* Start Raw records *

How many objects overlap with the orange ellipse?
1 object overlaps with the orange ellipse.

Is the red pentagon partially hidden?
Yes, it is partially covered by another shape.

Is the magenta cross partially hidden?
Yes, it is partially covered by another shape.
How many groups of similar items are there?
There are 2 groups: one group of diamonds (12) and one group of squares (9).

* End Raw records *
* Start Raw records *

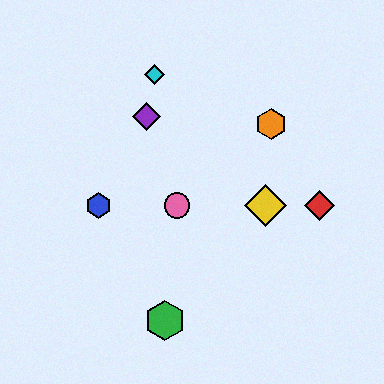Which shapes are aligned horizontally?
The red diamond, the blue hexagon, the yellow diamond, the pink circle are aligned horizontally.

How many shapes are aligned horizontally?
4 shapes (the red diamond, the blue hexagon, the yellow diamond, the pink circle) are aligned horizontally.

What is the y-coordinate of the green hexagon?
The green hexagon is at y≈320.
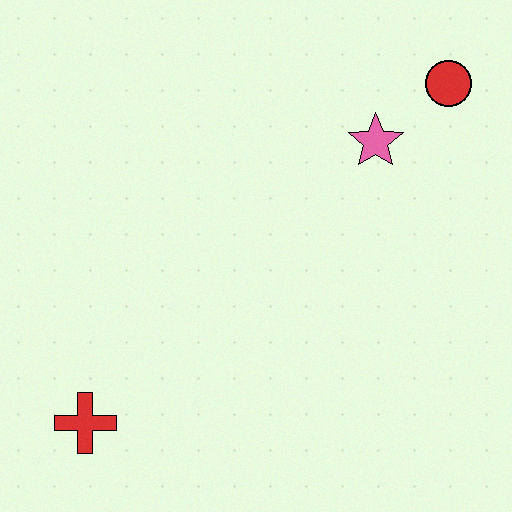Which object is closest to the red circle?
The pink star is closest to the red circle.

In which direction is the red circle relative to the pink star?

* End Raw records *

## [Short problem]
Print out, exactly and with nothing added, the lines starting at the line holding "How many shapes are aligned horizontally?" and ending at the line holding "In which direction", minus any pictures.

## [Completed task]
How many shapes are aligned horizontally?
4 shapes (the red diamond, the blue hexagon, the yellow diamond, the pink circle) are aligned horizontally.

What is the y-coordinate of the green hexagon?
The green hexagon is at y≈320.
Which object is closest to the red circle?
The pink star is closest to the red circle.

In which direction is the red circle relative to the pink star?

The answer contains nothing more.